─── DATASET EXCERPTS

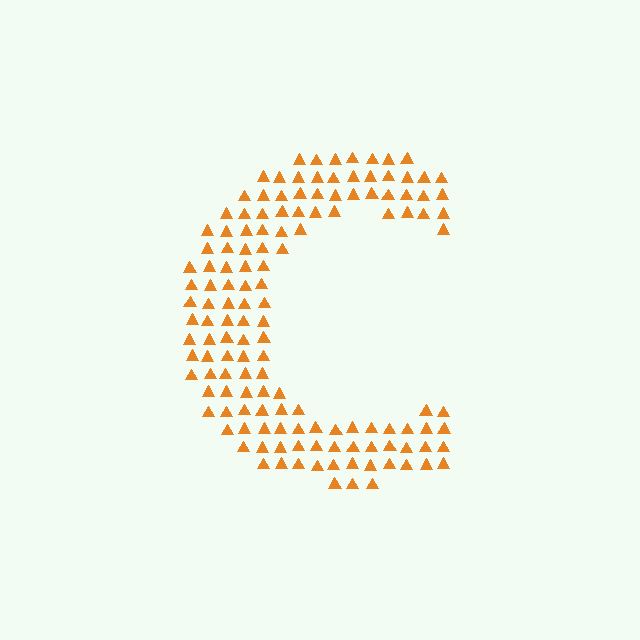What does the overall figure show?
The overall figure shows the letter C.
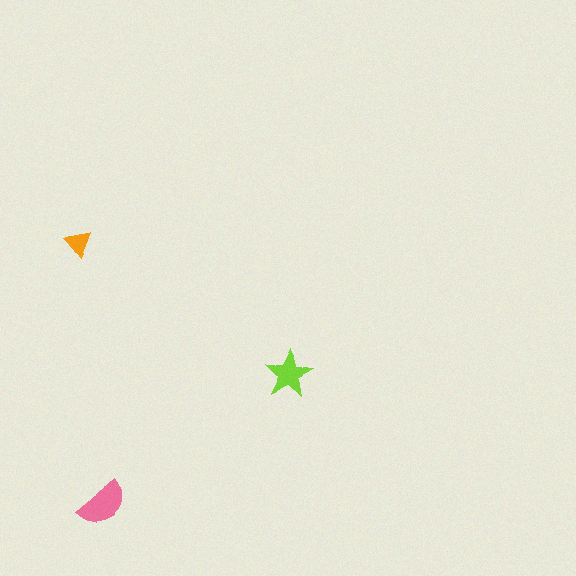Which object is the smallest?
The orange triangle.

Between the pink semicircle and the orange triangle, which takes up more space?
The pink semicircle.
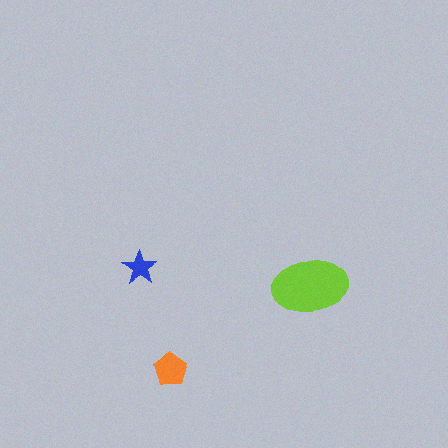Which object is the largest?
The lime ellipse.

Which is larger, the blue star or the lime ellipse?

──────

OBJECTIVE: Your copy should hold every record word for word and none of the pictures.

CORRECT RESULT:
What does the overall figure show?
The overall figure shows the letter C.
Which object is the smallest?
The orange triangle.

Between the pink semicircle and the orange triangle, which takes up more space?
The pink semicircle.
Which object is the largest?
The lime ellipse.

Which is larger, the blue star or the lime ellipse?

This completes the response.